WHAT TO PRODUCE: Reproduce each of the lines word for word.

PROVIDED RECORDS:

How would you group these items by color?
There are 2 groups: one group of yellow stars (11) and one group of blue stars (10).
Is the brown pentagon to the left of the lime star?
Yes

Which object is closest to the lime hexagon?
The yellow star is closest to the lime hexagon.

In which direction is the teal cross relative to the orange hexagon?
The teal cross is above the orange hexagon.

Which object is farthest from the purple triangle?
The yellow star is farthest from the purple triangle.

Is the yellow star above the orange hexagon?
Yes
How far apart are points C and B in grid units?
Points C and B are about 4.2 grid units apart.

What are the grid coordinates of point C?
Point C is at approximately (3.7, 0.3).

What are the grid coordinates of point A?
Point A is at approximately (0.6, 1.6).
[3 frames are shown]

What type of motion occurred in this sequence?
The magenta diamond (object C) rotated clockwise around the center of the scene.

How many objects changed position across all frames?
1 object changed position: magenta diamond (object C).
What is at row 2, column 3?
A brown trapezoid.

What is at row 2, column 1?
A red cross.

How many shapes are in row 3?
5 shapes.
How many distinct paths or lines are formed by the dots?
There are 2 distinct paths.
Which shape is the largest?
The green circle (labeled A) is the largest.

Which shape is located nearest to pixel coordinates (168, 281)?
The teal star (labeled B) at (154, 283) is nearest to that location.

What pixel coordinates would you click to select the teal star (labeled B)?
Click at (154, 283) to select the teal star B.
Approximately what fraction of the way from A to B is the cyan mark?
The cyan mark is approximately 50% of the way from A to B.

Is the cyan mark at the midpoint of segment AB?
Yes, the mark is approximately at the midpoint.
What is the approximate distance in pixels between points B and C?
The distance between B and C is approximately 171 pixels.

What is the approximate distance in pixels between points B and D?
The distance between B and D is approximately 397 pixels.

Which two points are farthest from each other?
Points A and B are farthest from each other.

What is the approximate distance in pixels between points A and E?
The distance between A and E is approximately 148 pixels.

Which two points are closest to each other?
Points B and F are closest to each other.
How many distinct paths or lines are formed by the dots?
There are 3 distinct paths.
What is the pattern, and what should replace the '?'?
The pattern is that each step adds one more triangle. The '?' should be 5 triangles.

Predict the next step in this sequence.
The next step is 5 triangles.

RIGHT ANSWER:
How would you group these items by color?
There are 2 groups: one group of yellow stars (11) and one group of blue stars (10).
Is the brown pentagon to the left of the lime star?
Yes

Which object is closest to the lime hexagon?
The yellow star is closest to the lime hexagon.

In which direction is the teal cross relative to the orange hexagon?
The teal cross is above the orange hexagon.

Which object is farthest from the purple triangle?
The yellow star is farthest from the purple triangle.

Is the yellow star above the orange hexagon?
Yes
How far apart are points C and B in grid units?
Points C and B are about 4.2 grid units apart.

What are the grid coordinates of point C?
Point C is at approximately (3.7, 0.3).

What are the grid coordinates of point A?
Point A is at approximately (0.6, 1.6).
[3 frames are shown]

What type of motion occurred in this sequence?
The magenta diamond (object C) rotated clockwise around the center of the scene.

How many objects changed position across all frames?
1 object changed position: magenta diamond (object C).
What is at row 2, column 3?
A brown trapezoid.

What is at row 2, column 1?
A red cross.

How many shapes are in row 3?
5 shapes.
How many distinct paths or lines are formed by the dots?
There are 2 distinct paths.
Which shape is the largest?
The green circle (labeled A) is the largest.

Which shape is located nearest to pixel coordinates (168, 281)?
The teal star (labeled B) at (154, 283) is nearest to that location.

What pixel coordinates would you click to select the teal star (labeled B)?
Click at (154, 283) to select the teal star B.
Approximately what fraction of the way from A to B is the cyan mark?
The cyan mark is approximately 50% of the way from A to B.

Is the cyan mark at the midpoint of segment AB?
Yes, the mark is approximately at the midpoint.
What is the approximate distance in pixels between points B and C?
The distance between B and C is approximately 171 pixels.

What is the approximate distance in pixels between points B and D?
The distance between B and D is approximately 397 pixels.

Which two points are farthest from each other?
Points A and B are farthest from each other.

What is the approximate distance in pixels between points A and E?
The distance between A and E is approximately 148 pixels.

Which two points are closest to each other?
Points B and F are closest to each other.
How many distinct paths or lines are formed by the dots?
There are 3 distinct paths.
What is the pattern, and what should replace the '?'?
The pattern is that each step adds one more triangle. The '?' should be 5 triangles.

Predict the next step in this sequence.
The next step is 5 triangles.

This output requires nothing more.